**Exercise aim**
Each entry below should be returned exactly as is, with the pictures removed.

**Information provided**
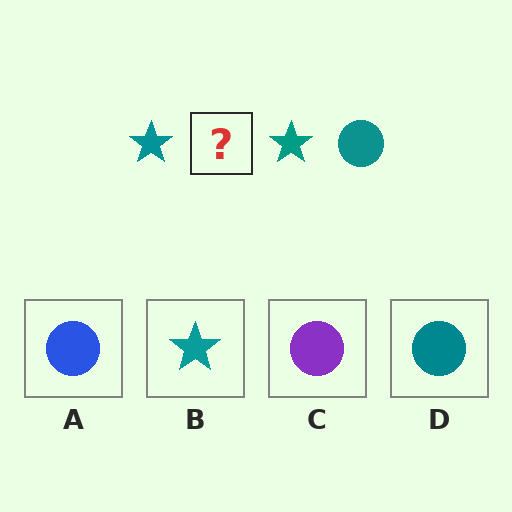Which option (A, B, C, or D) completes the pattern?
D.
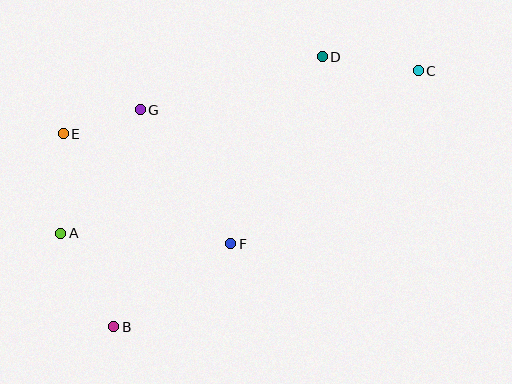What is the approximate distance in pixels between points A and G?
The distance between A and G is approximately 147 pixels.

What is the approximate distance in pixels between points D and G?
The distance between D and G is approximately 190 pixels.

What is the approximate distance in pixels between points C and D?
The distance between C and D is approximately 97 pixels.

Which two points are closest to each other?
Points E and G are closest to each other.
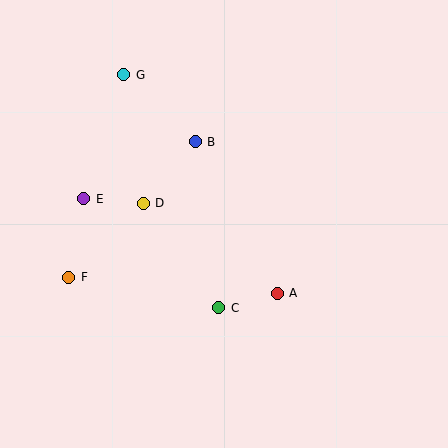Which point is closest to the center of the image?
Point D at (143, 203) is closest to the center.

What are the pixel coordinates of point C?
Point C is at (219, 308).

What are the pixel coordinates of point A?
Point A is at (277, 293).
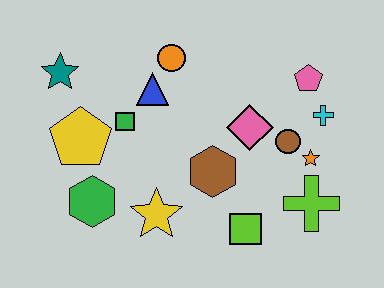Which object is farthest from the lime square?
The teal star is farthest from the lime square.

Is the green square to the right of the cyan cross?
No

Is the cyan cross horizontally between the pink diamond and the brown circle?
No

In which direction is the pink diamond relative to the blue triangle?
The pink diamond is to the right of the blue triangle.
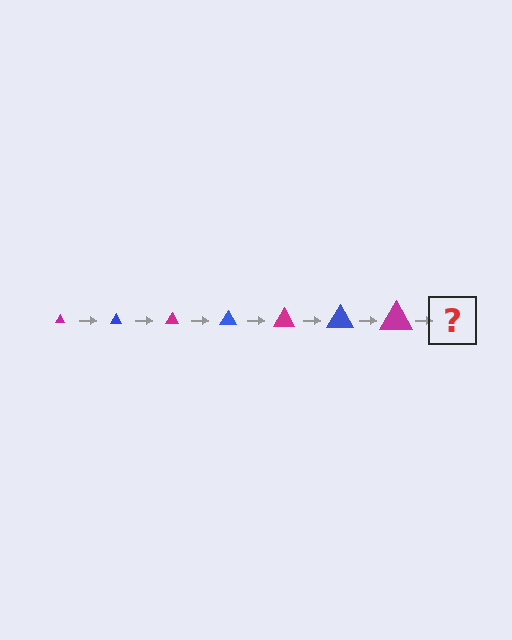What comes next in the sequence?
The next element should be a blue triangle, larger than the previous one.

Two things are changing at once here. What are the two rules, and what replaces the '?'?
The two rules are that the triangle grows larger each step and the color cycles through magenta and blue. The '?' should be a blue triangle, larger than the previous one.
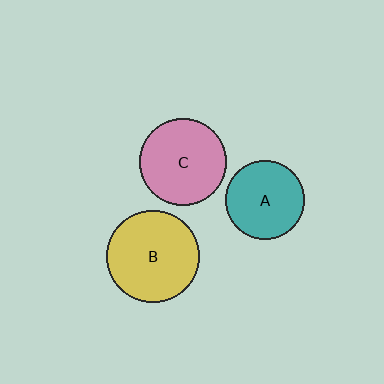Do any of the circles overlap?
No, none of the circles overlap.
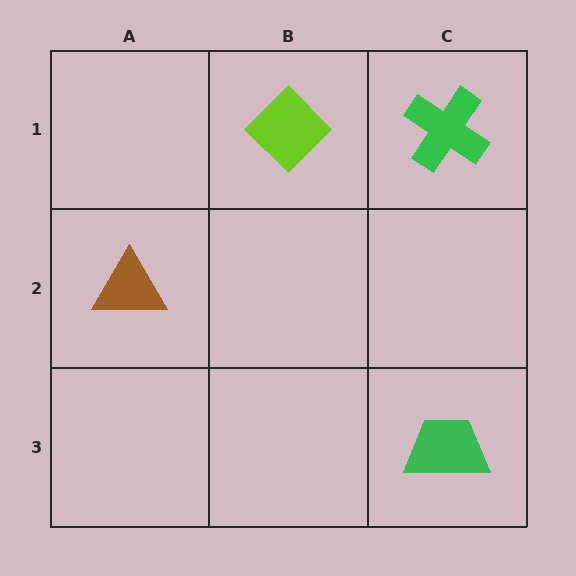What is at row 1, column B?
A lime diamond.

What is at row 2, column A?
A brown triangle.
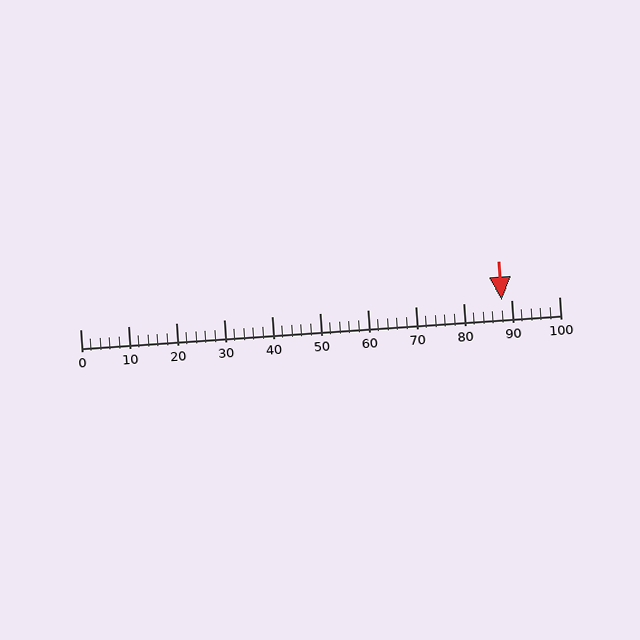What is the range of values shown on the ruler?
The ruler shows values from 0 to 100.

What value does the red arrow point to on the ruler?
The red arrow points to approximately 88.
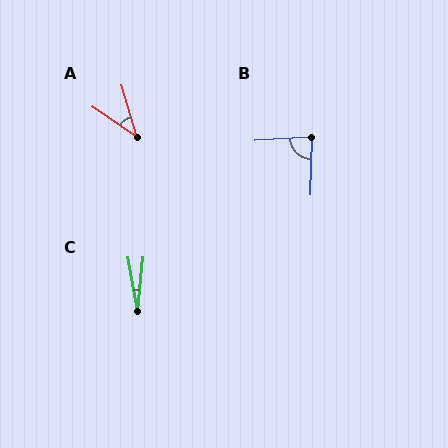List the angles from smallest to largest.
C (16°), A (39°), B (85°).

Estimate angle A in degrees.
Approximately 39 degrees.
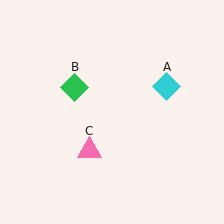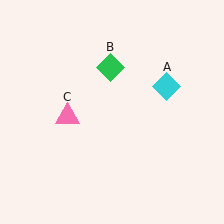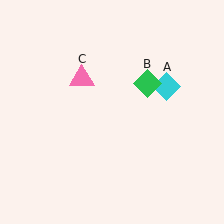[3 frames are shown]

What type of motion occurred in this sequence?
The green diamond (object B), pink triangle (object C) rotated clockwise around the center of the scene.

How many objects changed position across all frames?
2 objects changed position: green diamond (object B), pink triangle (object C).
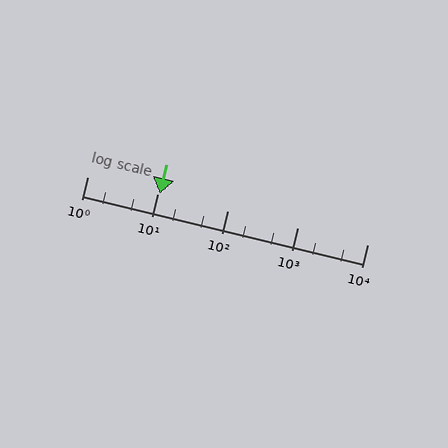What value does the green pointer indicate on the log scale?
The pointer indicates approximately 11.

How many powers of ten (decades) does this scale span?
The scale spans 4 decades, from 1 to 10000.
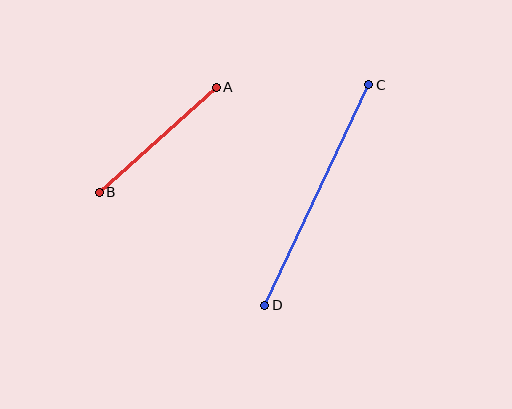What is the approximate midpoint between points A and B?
The midpoint is at approximately (158, 140) pixels.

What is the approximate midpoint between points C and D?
The midpoint is at approximately (317, 195) pixels.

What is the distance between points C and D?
The distance is approximately 244 pixels.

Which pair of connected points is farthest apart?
Points C and D are farthest apart.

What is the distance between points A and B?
The distance is approximately 157 pixels.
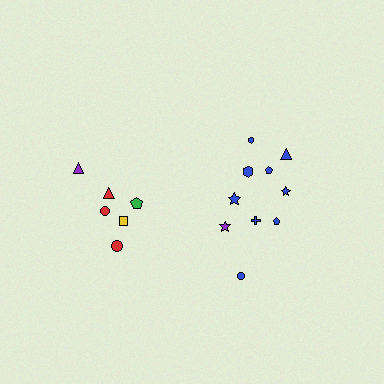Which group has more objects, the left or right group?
The right group.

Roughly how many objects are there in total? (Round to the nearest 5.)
Roughly 15 objects in total.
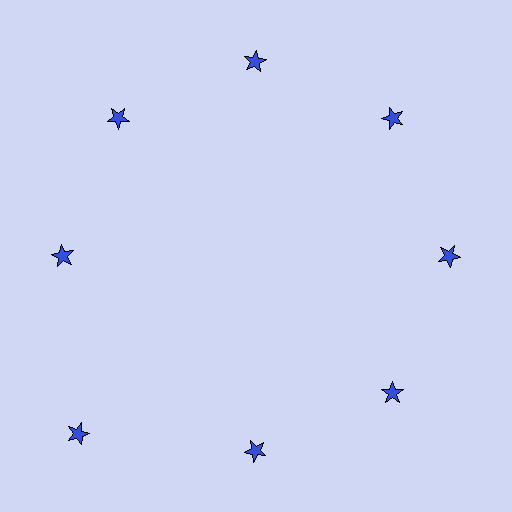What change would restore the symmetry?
The symmetry would be restored by moving it inward, back onto the ring so that all 8 stars sit at equal angles and equal distance from the center.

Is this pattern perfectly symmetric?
No. The 8 blue stars are arranged in a ring, but one element near the 8 o'clock position is pushed outward from the center, breaking the 8-fold rotational symmetry.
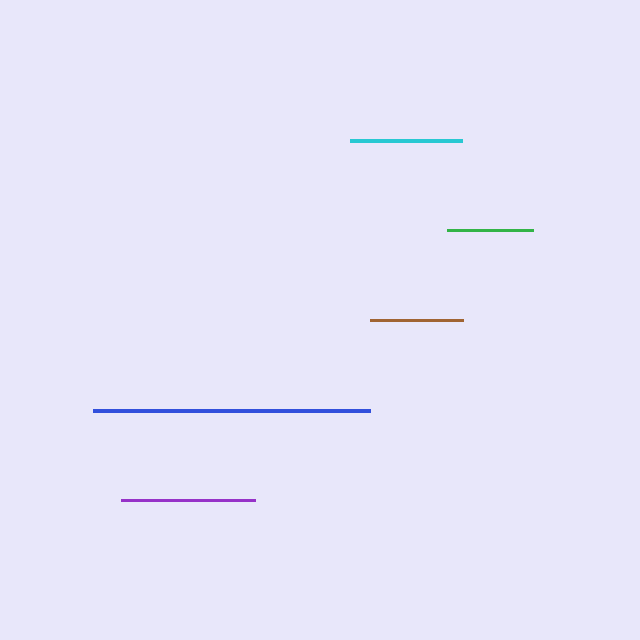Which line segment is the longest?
The blue line is the longest at approximately 277 pixels.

**Expected answer**
Which option (A, B, C, or D) completes the pattern?
D.
What is the approximate distance in pixels between points A and G?
The distance between A and G is approximately 147 pixels.

What is the approximate distance in pixels between points D and G?
The distance between D and G is approximately 190 pixels.

What is the approximate distance in pixels between points C and D?
The distance between C and D is approximately 97 pixels.

Which two points are closest to each other?
Points E and G are closest to each other.
Which point is closest to the center of the image?
Point D at (143, 203) is closest to the center.

What are the pixel coordinates of point C?
Point C is at (219, 308).

What are the pixel coordinates of point A?
Point A is at (277, 293).
Which object is farthest from the lime square?
The teal star is farthest from the lime square.

Is the green square to the right of the cyan cross?
No

Is the cyan cross horizontally between the pink diamond and the brown circle?
No

In which direction is the pink diamond relative to the blue triangle?
The pink diamond is to the right of the blue triangle.
What comes next in the sequence?
The next element should be a blue triangle, larger than the previous one.

Two things are changing at once here. What are the two rules, and what replaces the '?'?
The two rules are that the triangle grows larger each step and the color cycles through magenta and blue. The '?' should be a blue triangle, larger than the previous one.
Do any of the circles overlap?
No, none of the circles overlap.
What is at row 1, column B?
A lime diamond.

What is at row 2, column A?
A brown triangle.
What is the range of values shown on the ruler?
The ruler shows values from 0 to 100.

What value does the red arrow point to on the ruler?
The red arrow points to approximately 88.
List the angles from smallest to largest.
C (16°), A (39°), B (85°).

Estimate angle A in degrees.
Approximately 39 degrees.
[3 frames are shown]

What type of motion occurred in this sequence?
The green diamond (object B), pink triangle (object C) rotated clockwise around the center of the scene.

How many objects changed position across all frames?
2 objects changed position: green diamond (object B), pink triangle (object C).
What value does the green pointer indicate on the log scale?
The pointer indicates approximately 11.

How many powers of ten (decades) does this scale span?
The scale spans 4 decades, from 1 to 10000.
What is the approximate midpoint between points A and B?
The midpoint is at approximately (158, 140) pixels.

What is the approximate midpoint between points C and D?
The midpoint is at approximately (317, 195) pixels.

What is the distance between points C and D?
The distance is approximately 244 pixels.

Which pair of connected points is farthest apart?
Points C and D are farthest apart.

What is the distance between points A and B?
The distance is approximately 157 pixels.
Which group has more objects, the left or right group?
The right group.

Roughly how many objects are there in total? (Round to the nearest 5.)
Roughly 15 objects in total.
What change would restore the symmetry?
The symmetry would be restored by moving it inward, back onto the ring so that all 8 stars sit at equal angles and equal distance from the center.

Is this pattern perfectly symmetric?
No. The 8 blue stars are arranged in a ring, but one element near the 8 o'clock position is pushed outward from the center, breaking the 8-fold rotational symmetry.
Which line segment is the longest?
The blue line is the longest at approximately 277 pixels.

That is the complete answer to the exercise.